* begin *

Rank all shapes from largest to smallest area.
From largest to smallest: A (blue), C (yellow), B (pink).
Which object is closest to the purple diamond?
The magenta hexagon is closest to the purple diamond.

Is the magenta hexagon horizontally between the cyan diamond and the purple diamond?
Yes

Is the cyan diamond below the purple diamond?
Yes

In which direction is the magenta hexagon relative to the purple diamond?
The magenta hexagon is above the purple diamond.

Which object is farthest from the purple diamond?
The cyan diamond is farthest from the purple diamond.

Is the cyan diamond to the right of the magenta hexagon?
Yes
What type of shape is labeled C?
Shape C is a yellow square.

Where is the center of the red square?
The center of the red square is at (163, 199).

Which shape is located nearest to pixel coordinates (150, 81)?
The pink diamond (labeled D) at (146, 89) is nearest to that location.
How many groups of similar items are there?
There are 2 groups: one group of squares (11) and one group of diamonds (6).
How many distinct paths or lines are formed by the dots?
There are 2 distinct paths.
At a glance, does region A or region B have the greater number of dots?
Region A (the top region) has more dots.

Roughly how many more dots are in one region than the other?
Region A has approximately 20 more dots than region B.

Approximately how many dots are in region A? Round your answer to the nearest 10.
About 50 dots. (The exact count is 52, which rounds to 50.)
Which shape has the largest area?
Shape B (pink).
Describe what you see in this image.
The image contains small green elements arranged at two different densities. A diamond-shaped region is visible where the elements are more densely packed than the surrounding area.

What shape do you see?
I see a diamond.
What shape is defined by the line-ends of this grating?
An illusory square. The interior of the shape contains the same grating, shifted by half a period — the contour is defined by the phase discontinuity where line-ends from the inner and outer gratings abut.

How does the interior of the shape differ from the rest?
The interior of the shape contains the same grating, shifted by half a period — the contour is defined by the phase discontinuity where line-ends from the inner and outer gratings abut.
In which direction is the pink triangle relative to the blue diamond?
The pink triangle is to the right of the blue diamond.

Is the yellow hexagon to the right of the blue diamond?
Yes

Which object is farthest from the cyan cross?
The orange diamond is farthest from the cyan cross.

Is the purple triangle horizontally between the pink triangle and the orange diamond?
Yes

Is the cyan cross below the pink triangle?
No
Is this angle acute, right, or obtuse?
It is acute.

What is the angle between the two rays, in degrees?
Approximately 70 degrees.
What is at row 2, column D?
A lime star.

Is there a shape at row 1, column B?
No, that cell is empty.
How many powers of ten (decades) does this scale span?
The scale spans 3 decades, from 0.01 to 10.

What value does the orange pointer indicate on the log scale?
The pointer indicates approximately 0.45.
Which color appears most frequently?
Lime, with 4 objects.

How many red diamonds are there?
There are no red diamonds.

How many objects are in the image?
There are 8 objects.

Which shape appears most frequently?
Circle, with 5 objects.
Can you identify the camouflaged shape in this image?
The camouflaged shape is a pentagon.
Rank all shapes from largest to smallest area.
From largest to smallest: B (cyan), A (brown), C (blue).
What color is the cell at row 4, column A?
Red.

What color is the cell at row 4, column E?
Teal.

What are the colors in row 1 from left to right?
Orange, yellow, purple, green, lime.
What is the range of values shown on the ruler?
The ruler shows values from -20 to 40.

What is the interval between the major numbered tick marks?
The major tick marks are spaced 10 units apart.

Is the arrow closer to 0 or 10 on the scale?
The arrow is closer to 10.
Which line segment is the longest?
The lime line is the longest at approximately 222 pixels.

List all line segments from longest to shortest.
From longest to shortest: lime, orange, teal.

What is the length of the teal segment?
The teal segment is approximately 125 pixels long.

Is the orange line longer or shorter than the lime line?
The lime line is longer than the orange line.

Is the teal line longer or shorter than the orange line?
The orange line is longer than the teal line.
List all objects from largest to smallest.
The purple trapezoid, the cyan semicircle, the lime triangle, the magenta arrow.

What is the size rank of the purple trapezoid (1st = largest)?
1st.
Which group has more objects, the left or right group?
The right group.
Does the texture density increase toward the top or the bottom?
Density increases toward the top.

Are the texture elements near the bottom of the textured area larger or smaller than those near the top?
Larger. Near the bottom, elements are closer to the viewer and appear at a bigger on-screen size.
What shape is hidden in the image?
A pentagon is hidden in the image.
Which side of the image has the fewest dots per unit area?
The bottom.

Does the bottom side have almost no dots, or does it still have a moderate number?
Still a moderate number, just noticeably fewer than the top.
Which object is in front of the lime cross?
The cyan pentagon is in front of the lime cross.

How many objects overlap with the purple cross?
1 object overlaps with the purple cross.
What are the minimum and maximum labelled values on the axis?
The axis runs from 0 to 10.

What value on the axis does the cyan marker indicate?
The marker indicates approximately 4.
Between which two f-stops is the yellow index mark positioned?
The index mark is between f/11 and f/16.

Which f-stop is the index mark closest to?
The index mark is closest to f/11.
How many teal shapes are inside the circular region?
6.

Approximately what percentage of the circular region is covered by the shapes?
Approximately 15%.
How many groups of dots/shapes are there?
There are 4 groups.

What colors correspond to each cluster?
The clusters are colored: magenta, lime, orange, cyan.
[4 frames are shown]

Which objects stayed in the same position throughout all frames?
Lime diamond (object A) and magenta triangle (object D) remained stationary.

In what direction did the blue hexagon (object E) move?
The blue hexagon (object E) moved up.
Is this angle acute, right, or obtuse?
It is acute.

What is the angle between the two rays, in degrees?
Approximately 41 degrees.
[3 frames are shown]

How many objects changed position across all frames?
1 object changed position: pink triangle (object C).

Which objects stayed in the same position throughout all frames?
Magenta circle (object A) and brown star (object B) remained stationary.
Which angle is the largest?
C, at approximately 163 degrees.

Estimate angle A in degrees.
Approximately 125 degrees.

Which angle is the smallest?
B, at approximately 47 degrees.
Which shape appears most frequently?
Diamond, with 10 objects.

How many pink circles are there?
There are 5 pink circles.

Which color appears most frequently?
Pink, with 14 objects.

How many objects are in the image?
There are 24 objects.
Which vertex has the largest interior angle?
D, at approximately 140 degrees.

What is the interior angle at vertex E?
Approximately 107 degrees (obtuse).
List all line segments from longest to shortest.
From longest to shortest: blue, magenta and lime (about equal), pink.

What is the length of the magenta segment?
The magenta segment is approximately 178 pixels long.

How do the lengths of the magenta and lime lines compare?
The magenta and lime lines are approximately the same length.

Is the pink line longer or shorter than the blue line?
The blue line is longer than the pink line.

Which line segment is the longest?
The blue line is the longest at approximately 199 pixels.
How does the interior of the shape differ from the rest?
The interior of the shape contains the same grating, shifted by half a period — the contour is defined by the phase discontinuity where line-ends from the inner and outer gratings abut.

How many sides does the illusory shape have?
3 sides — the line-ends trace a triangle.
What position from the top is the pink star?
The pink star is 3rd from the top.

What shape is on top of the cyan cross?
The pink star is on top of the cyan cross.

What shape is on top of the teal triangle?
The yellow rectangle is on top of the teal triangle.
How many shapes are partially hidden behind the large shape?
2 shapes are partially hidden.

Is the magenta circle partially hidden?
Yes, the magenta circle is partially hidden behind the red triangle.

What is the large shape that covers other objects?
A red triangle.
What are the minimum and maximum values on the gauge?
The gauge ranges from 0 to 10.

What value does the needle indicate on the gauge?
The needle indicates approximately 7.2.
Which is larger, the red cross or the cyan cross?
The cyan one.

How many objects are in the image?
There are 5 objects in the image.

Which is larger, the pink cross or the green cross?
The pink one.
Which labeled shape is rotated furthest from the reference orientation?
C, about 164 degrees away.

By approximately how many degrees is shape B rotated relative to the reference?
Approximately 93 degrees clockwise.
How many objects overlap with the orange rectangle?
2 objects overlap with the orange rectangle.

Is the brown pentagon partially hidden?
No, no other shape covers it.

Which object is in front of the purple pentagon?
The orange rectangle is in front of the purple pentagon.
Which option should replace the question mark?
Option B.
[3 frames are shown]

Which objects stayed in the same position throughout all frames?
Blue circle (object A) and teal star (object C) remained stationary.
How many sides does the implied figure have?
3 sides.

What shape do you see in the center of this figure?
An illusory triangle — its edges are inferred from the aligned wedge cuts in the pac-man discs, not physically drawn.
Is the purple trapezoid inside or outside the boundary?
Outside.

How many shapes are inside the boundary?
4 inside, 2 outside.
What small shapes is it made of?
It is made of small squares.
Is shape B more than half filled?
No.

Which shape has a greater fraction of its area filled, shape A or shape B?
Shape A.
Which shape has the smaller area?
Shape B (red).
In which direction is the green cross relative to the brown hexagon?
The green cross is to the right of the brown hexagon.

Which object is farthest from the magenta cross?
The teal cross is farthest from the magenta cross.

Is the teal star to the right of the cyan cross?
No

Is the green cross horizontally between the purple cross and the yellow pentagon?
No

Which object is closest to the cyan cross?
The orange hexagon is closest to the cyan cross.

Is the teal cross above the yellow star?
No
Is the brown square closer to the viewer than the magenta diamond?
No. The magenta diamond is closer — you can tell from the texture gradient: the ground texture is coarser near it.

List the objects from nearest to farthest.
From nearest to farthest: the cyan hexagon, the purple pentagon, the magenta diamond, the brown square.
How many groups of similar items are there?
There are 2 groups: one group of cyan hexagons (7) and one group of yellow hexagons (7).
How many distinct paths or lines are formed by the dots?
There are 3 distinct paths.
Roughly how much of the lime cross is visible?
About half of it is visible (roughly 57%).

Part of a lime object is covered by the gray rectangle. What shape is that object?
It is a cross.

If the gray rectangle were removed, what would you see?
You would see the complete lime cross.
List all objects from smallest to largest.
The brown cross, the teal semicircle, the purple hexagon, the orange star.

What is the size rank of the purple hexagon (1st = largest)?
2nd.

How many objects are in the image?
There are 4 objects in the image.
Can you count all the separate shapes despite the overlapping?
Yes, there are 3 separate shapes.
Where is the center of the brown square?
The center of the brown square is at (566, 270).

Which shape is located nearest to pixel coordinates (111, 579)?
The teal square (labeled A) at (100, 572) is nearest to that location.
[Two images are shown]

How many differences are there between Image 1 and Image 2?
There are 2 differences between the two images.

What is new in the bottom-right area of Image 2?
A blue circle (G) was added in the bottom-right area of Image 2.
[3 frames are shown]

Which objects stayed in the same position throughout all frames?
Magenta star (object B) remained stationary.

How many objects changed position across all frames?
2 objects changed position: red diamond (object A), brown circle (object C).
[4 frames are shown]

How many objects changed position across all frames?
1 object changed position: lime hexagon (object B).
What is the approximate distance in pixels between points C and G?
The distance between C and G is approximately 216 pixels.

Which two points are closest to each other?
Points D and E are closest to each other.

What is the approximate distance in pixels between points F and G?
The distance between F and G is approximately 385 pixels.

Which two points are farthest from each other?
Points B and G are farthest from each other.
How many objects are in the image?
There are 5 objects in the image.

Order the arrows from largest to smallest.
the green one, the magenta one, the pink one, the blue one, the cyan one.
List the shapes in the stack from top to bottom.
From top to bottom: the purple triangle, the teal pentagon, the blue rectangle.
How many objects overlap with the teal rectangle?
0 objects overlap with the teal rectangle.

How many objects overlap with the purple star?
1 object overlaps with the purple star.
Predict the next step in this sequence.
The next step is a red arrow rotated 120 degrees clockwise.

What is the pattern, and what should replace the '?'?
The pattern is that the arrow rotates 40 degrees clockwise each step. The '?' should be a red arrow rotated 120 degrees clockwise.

* end *

> **Given task**: Above are the records. Copy the lines beginning at the one that has "Which shape has the smaller area?" and ending with the one that has "[Two images are shown]", unchanged.

> **The solution**:
Which shape has the smaller area?
Shape B (red).
In which direction is the green cross relative to the brown hexagon?
The green cross is to the right of the brown hexagon.

Which object is farthest from the magenta cross?
The teal cross is farthest from the magenta cross.

Is the teal star to the right of the cyan cross?
No

Is the green cross horizontally between the purple cross and the yellow pentagon?
No

Which object is closest to the cyan cross?
The orange hexagon is closest to the cyan cross.

Is the teal cross above the yellow star?
No
Is the brown square closer to the viewer than the magenta diamond?
No. The magenta diamond is closer — you can tell from the texture gradient: the ground texture is coarser near it.

List the objects from nearest to farthest.
From nearest to farthest: the cyan hexagon, the purple pentagon, the magenta diamond, the brown square.
How many groups of similar items are there?
There are 2 groups: one group of cyan hexagons (7) and one group of yellow hexagons (7).
How many distinct paths or lines are formed by the dots?
There are 3 distinct paths.
Roughly how much of the lime cross is visible?
About half of it is visible (roughly 57%).

Part of a lime object is covered by the gray rectangle. What shape is that object?
It is a cross.

If the gray rectangle were removed, what would you see?
You would see the complete lime cross.
List all objects from smallest to largest.
The brown cross, the teal semicircle, the purple hexagon, the orange star.

What is the size rank of the purple hexagon (1st = largest)?
2nd.

How many objects are in the image?
There are 4 objects in the image.
Can you count all the separate shapes despite the overlapping?
Yes, there are 3 separate shapes.
Where is the center of the brown square?
The center of the brown square is at (566, 270).

Which shape is located nearest to pixel coordinates (111, 579)?
The teal square (labeled A) at (100, 572) is nearest to that location.
[Two images are shown]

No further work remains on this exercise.